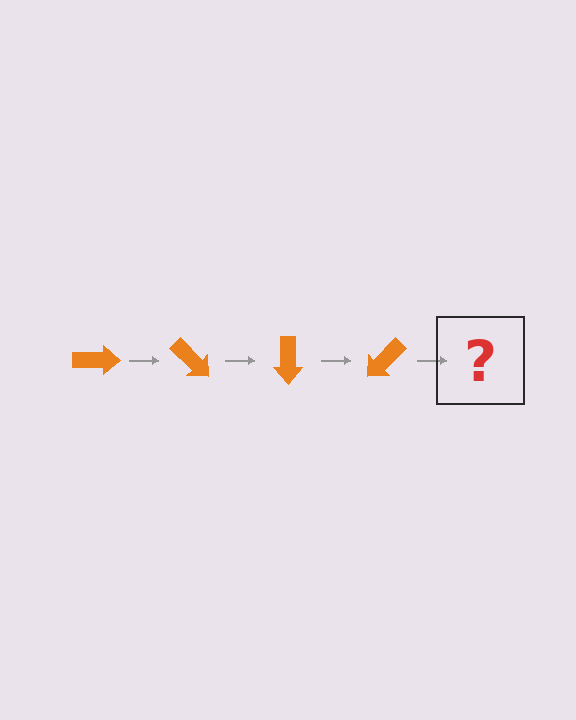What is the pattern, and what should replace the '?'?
The pattern is that the arrow rotates 45 degrees clockwise each step. The '?' should be an orange arrow rotated 180 degrees clockwise.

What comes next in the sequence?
The next element should be an orange arrow rotated 180 degrees clockwise.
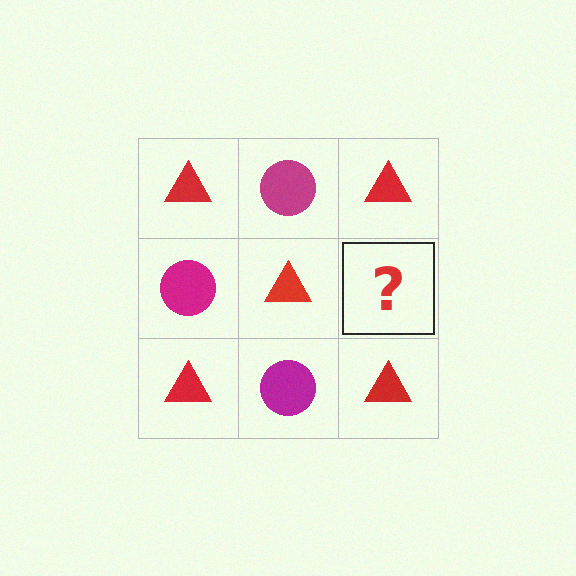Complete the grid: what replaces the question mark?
The question mark should be replaced with a magenta circle.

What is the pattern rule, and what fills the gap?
The rule is that it alternates red triangle and magenta circle in a checkerboard pattern. The gap should be filled with a magenta circle.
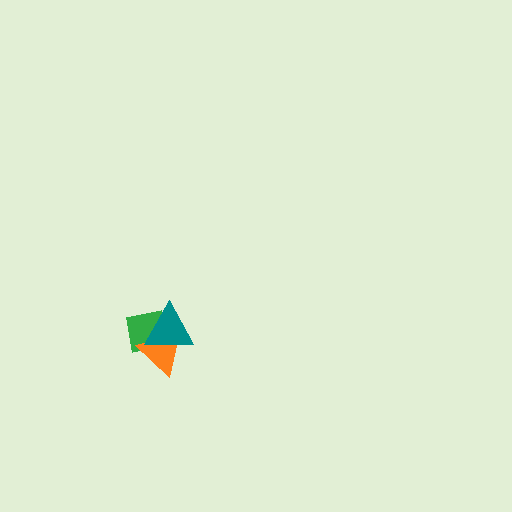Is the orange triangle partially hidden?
Yes, it is partially covered by another shape.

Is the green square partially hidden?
Yes, it is partially covered by another shape.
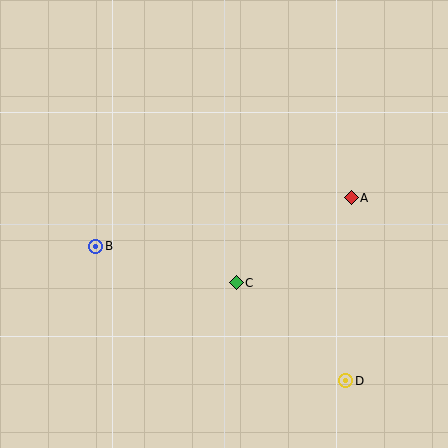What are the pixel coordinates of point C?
Point C is at (236, 283).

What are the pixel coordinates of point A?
Point A is at (351, 198).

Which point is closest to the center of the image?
Point C at (236, 283) is closest to the center.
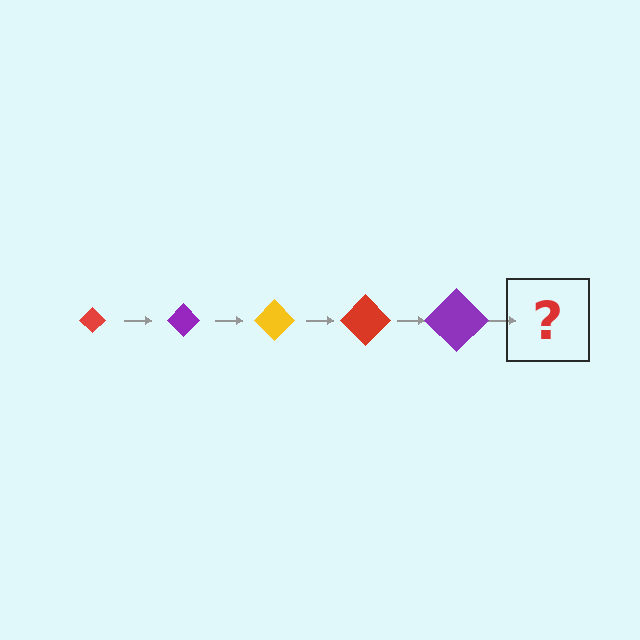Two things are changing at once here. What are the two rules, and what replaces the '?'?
The two rules are that the diamond grows larger each step and the color cycles through red, purple, and yellow. The '?' should be a yellow diamond, larger than the previous one.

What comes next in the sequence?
The next element should be a yellow diamond, larger than the previous one.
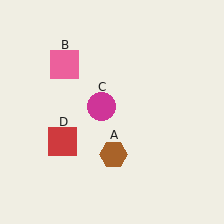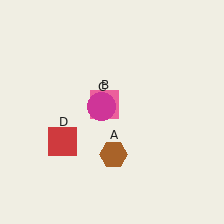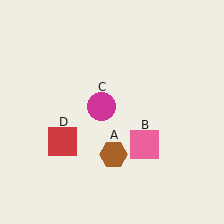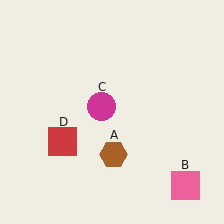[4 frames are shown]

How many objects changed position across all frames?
1 object changed position: pink square (object B).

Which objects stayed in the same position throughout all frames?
Brown hexagon (object A) and magenta circle (object C) and red square (object D) remained stationary.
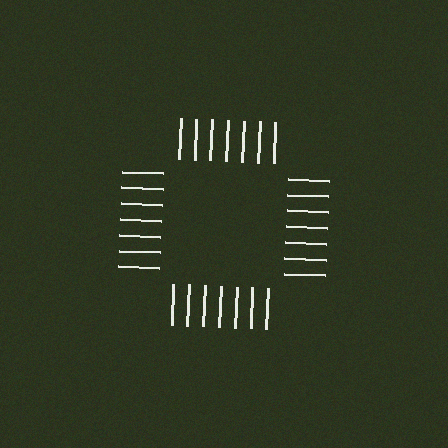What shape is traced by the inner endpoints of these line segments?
An illusory square — the line segments terminate on its edges but no continuous stroke is drawn.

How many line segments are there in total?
28 — 7 along each of the 4 edges.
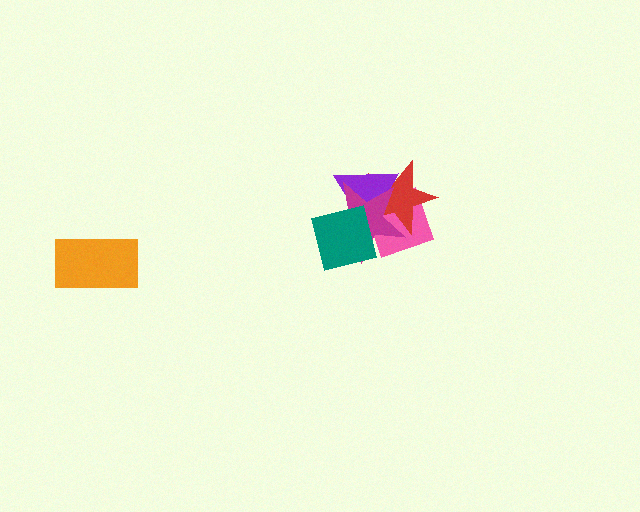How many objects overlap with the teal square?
2 objects overlap with the teal square.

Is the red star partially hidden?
Yes, it is partially covered by another shape.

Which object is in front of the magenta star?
The teal square is in front of the magenta star.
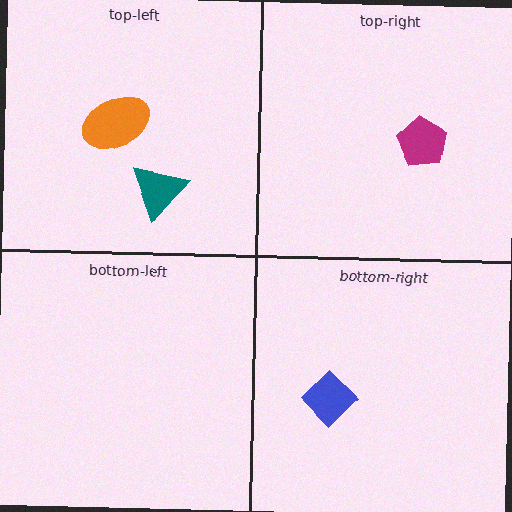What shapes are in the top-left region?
The teal triangle, the orange ellipse.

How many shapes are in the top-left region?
2.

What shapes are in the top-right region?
The magenta pentagon.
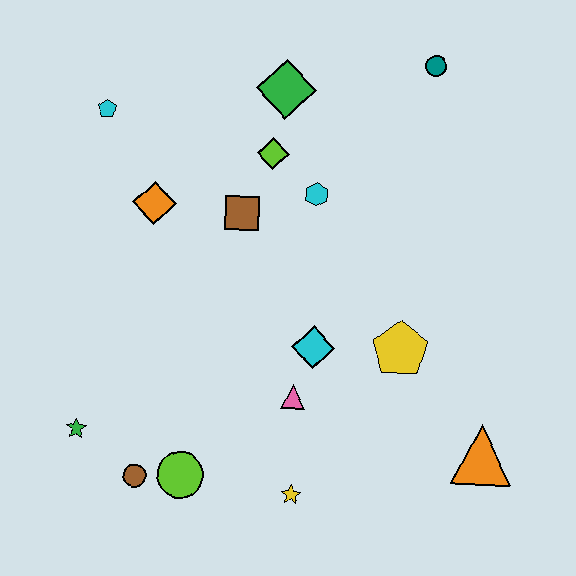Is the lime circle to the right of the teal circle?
No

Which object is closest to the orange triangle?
The yellow pentagon is closest to the orange triangle.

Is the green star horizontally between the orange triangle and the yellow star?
No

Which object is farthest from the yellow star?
The teal circle is farthest from the yellow star.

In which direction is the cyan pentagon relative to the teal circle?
The cyan pentagon is to the left of the teal circle.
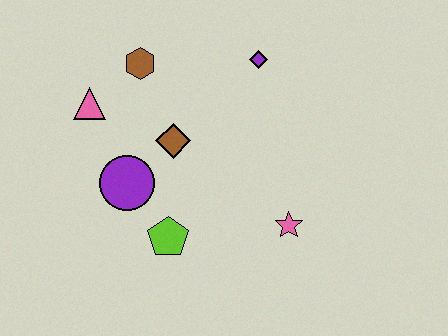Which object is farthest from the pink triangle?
The pink star is farthest from the pink triangle.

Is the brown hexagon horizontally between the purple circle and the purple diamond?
Yes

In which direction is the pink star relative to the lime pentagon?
The pink star is to the right of the lime pentagon.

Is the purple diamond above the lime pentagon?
Yes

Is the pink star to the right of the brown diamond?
Yes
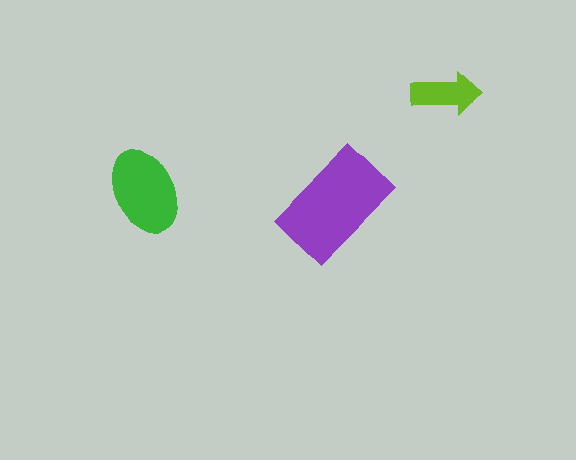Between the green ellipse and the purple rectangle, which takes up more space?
The purple rectangle.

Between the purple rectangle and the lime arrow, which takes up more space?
The purple rectangle.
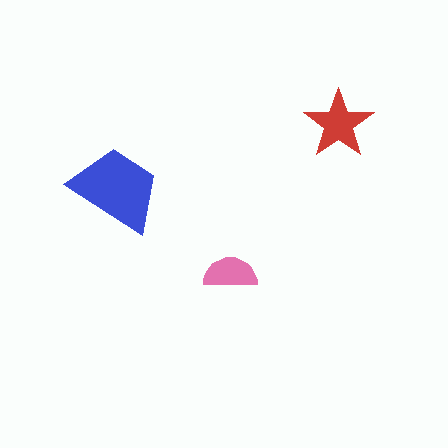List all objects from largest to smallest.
The blue trapezoid, the red star, the pink semicircle.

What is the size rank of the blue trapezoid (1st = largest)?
1st.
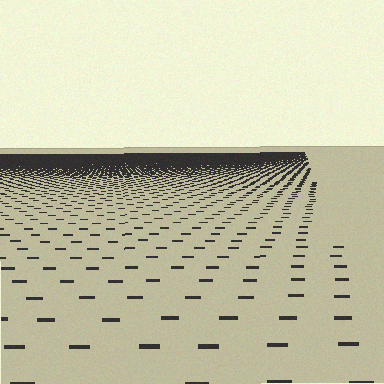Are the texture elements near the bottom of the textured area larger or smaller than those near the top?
Larger. Near the bottom, elements are closer to the viewer and appear at a bigger on-screen size.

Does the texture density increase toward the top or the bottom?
Density increases toward the top.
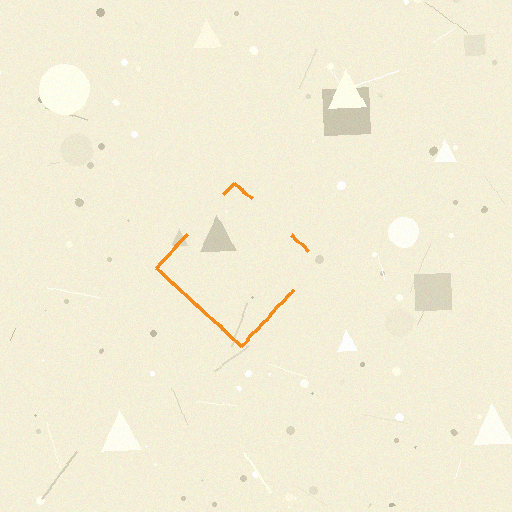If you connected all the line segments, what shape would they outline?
They would outline a diamond.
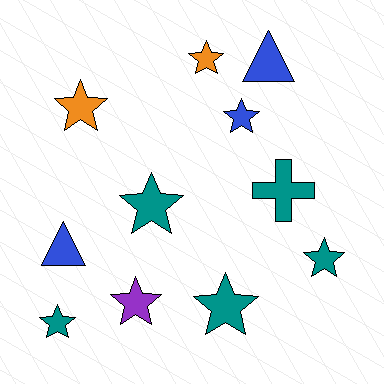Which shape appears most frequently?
Star, with 8 objects.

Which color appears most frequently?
Teal, with 5 objects.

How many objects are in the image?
There are 11 objects.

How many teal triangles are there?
There are no teal triangles.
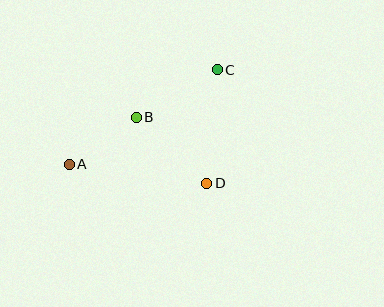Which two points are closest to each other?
Points A and B are closest to each other.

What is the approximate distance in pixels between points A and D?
The distance between A and D is approximately 139 pixels.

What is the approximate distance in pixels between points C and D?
The distance between C and D is approximately 114 pixels.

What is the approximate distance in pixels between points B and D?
The distance between B and D is approximately 97 pixels.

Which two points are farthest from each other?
Points A and C are farthest from each other.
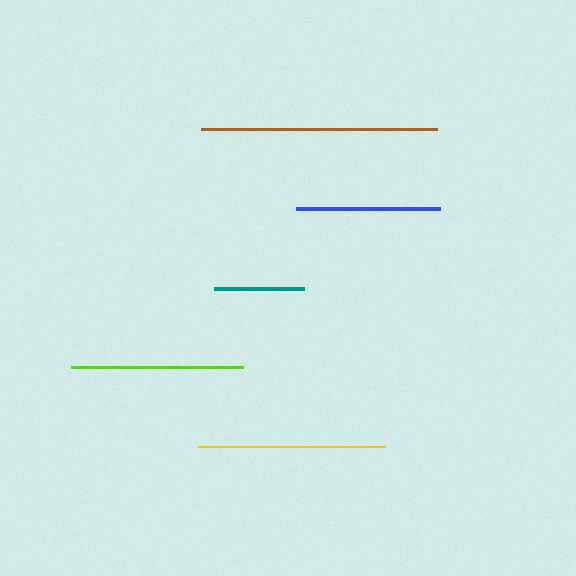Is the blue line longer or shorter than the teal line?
The blue line is longer than the teal line.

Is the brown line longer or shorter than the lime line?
The brown line is longer than the lime line.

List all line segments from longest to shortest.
From longest to shortest: brown, yellow and lime (about equal), blue, teal.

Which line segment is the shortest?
The teal line is the shortest at approximately 90 pixels.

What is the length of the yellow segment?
The yellow segment is approximately 187 pixels long.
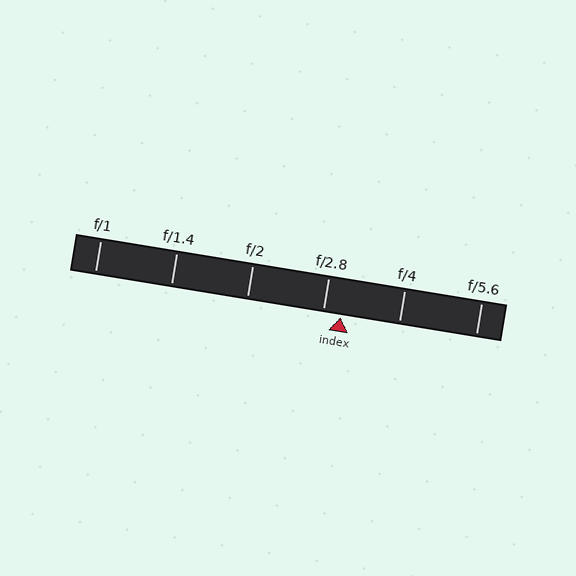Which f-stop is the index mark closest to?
The index mark is closest to f/2.8.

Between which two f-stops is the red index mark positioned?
The index mark is between f/2.8 and f/4.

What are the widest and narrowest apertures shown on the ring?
The widest aperture shown is f/1 and the narrowest is f/5.6.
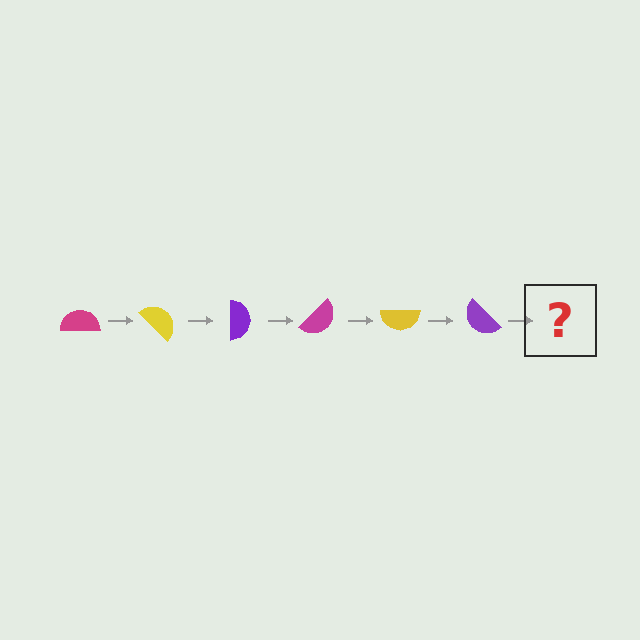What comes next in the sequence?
The next element should be a magenta semicircle, rotated 270 degrees clockwise from the start.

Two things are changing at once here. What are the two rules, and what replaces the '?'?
The two rules are that it rotates 45 degrees clockwise each step and the color cycles through magenta, yellow, and purple. The '?' should be a magenta semicircle, rotated 270 degrees clockwise from the start.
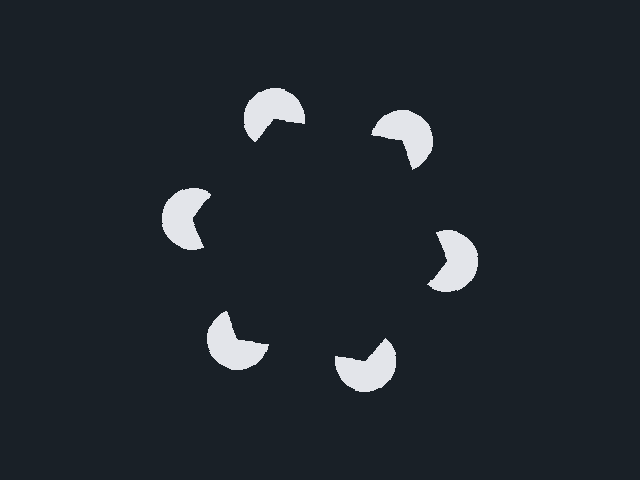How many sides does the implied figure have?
6 sides.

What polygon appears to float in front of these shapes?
An illusory hexagon — its edges are inferred from the aligned wedge cuts in the pac-man discs, not physically drawn.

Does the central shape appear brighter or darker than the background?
It typically appears slightly darker than the background, even though no actual brightness change is drawn.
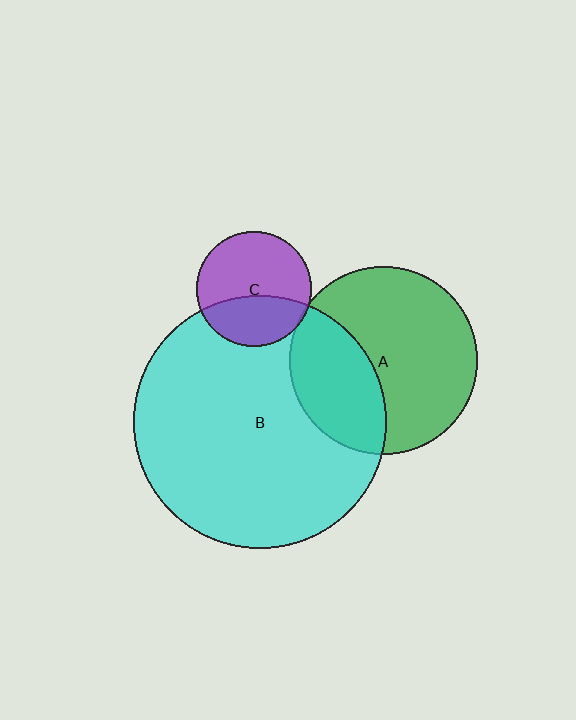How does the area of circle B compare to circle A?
Approximately 1.8 times.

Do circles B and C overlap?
Yes.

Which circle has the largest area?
Circle B (cyan).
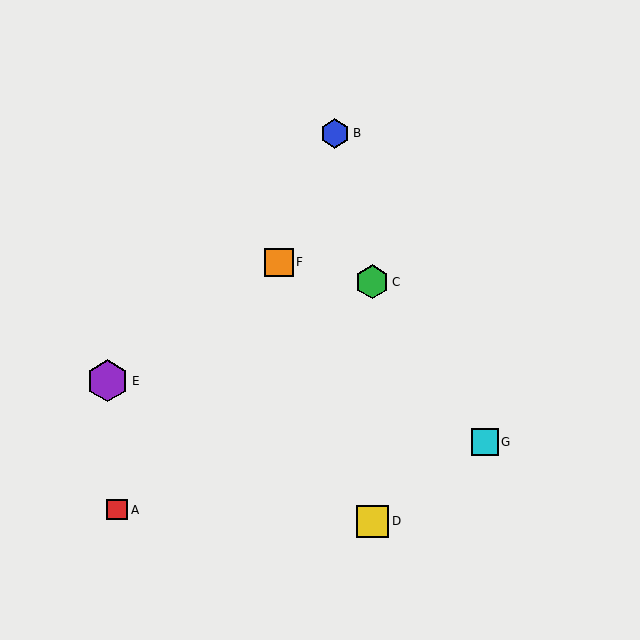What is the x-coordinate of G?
Object G is at x≈485.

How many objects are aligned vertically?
2 objects (C, D) are aligned vertically.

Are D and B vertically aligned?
No, D is at x≈372 and B is at x≈335.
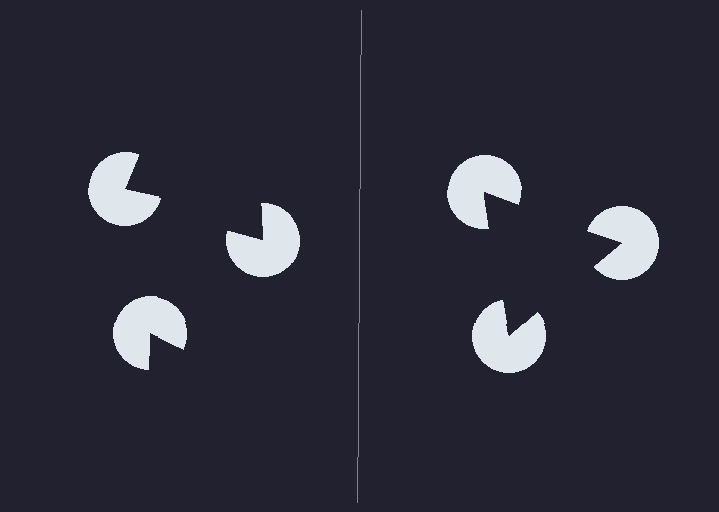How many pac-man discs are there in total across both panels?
6 — 3 on each side.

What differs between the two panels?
The pac-man discs are positioned identically on both sides; only the wedge orientations differ. On the right they align to a triangle; on the left they are misaligned.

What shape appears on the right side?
An illusory triangle.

• Task to carry out
Repeat the data above exactly, but not the pictures.

• Reply
What is the pattern, and what should replace the '?'?
The pattern is that the arrow rotates 45 degrees clockwise each step. The '?' should be an orange arrow rotated 180 degrees clockwise.

What comes next in the sequence?
The next element should be an orange arrow rotated 180 degrees clockwise.
Complete the grid: what replaces the question mark?
The question mark should be replaced with a magenta circle.

What is the pattern rule, and what fills the gap?
The rule is that it alternates red triangle and magenta circle in a checkerboard pattern. The gap should be filled with a magenta circle.
Is the orange triangle partially hidden?
Yes, it is partially covered by another shape.

Is the green square partially hidden?
Yes, it is partially covered by another shape.
What are the pixel coordinates of point C?
Point C is at (236, 283).

What are the pixel coordinates of point A?
Point A is at (351, 198).

Which point is closest to the center of the image?
Point C at (236, 283) is closest to the center.
Two things are changing at once here. What are the two rules, and what replaces the '?'?
The two rules are that the diamond grows larger each step and the color cycles through red, purple, and yellow. The '?' should be a yellow diamond, larger than the previous one.

What comes next in the sequence?
The next element should be a yellow diamond, larger than the previous one.
[4 frames are shown]

How many objects changed position across all frames?
1 object changed position: pink square (object B).

Which objects stayed in the same position throughout all frames?
Brown hexagon (object A) and magenta circle (object C) and red square (object D) remained stationary.
What shape is traced by the inner endpoints of these line segments?
An illusory square — the line segments terminate on its edges but no continuous stroke is drawn.

How many line segments are there in total?
28 — 7 along each of the 4 edges.
How many objects overlap with the teal square?
2 objects overlap with the teal square.

Is the red star partially hidden?
Yes, it is partially covered by another shape.

Which object is in front of the magenta star?
The teal square is in front of the magenta star.
What shapes are in the top-left region?
The teal triangle, the orange ellipse.

How many shapes are in the top-left region?
2.

What shapes are in the top-right region?
The magenta pentagon.
Is the lime circle to the right of the teal circle?
No

Which object is closest to the orange triangle?
The yellow pentagon is closest to the orange triangle.

Is the green star horizontally between the orange triangle and the yellow star?
No

Which object is farthest from the yellow star?
The teal circle is farthest from the yellow star.

In which direction is the cyan pentagon relative to the teal circle?
The cyan pentagon is to the left of the teal circle.
Which object is farthest from the pink triangle?
The pink star is farthest from the pink triangle.

Is the brown hexagon horizontally between the purple circle and the purple diamond?
Yes

In which direction is the pink star relative to the lime pentagon?
The pink star is to the right of the lime pentagon.

Is the purple diamond above the lime pentagon?
Yes

Is the pink star to the right of the brown diamond?
Yes
Between the green ellipse and the purple rectangle, which takes up more space?
The purple rectangle.

Between the purple rectangle and the lime arrow, which takes up more space?
The purple rectangle.
List all objects from largest to smallest.
The blue trapezoid, the red star, the pink semicircle.

What is the size rank of the blue trapezoid (1st = largest)?
1st.
Are the texture elements near the bottom of the textured area larger or smaller than those near the top?
Larger. Near the bottom, elements are closer to the viewer and appear at a bigger on-screen size.

Does the texture density increase toward the top or the bottom?
Density increases toward the top.
If you connected all the line segments, what shape would they outline?
They would outline a diamond.
Which shape appears most frequently?
Star, with 8 objects.

Which color appears most frequently?
Teal, with 5 objects.

How many objects are in the image?
There are 11 objects.

How many teal triangles are there?
There are no teal triangles.
Which two points are closest to each other?
Points A and B are closest to each other.

What is the approximate distance in pixels between points A and D?
The distance between A and D is approximately 139 pixels.

What is the approximate distance in pixels between points C and D?
The distance between C and D is approximately 114 pixels.

What is the approximate distance in pixels between points B and D?
The distance between B and D is approximately 97 pixels.

Which two points are farthest from each other?
Points A and C are farthest from each other.
Is the blue line longer or shorter than the teal line?
The blue line is longer than the teal line.

Is the brown line longer or shorter than the lime line?
The brown line is longer than the lime line.

List all line segments from longest to shortest.
From longest to shortest: brown, yellow and lime (about equal), blue, teal.

Which line segment is the shortest?
The teal line is the shortest at approximately 90 pixels.

What is the length of the yellow segment?
The yellow segment is approximately 187 pixels long.
Which f-stop is the index mark closest to?
The index mark is closest to f/2.8.

Between which two f-stops is the red index mark positioned?
The index mark is between f/2.8 and f/4.

What are the widest and narrowest apertures shown on the ring?
The widest aperture shown is f/1 and the narrowest is f/5.6.
What comes next in the sequence?
The next element should be a magenta semicircle, rotated 270 degrees clockwise from the start.

Two things are changing at once here. What are the two rules, and what replaces the '?'?
The two rules are that it rotates 45 degrees clockwise each step and the color cycles through magenta, yellow, and purple. The '?' should be a magenta semicircle, rotated 270 degrees clockwise from the start.
How many sides does the implied figure have?
6 sides.

What polygon appears to float in front of these shapes?
An illusory hexagon — its edges are inferred from the aligned wedge cuts in the pac-man discs, not physically drawn.

Does the central shape appear brighter or darker than the background?
It typically appears slightly darker than the background, even though no actual brightness change is drawn.
How does the area of circle B compare to circle A?
Approximately 1.8 times.

Do circles B and C overlap?
Yes.

Which circle has the largest area?
Circle B (cyan).
What is the x-coordinate of G?
Object G is at x≈485.

How many objects are aligned vertically?
2 objects (C, D) are aligned vertically.

Are D and B vertically aligned?
No, D is at x≈372 and B is at x≈335.
How many pac-man discs are there in total across both panels?
6 — 3 on each side.

What differs between the two panels?
The pac-man discs are positioned identically on both sides; only the wedge orientations differ. On the right they align to a triangle; on the left they are misaligned.

What shape appears on the right side?
An illusory triangle.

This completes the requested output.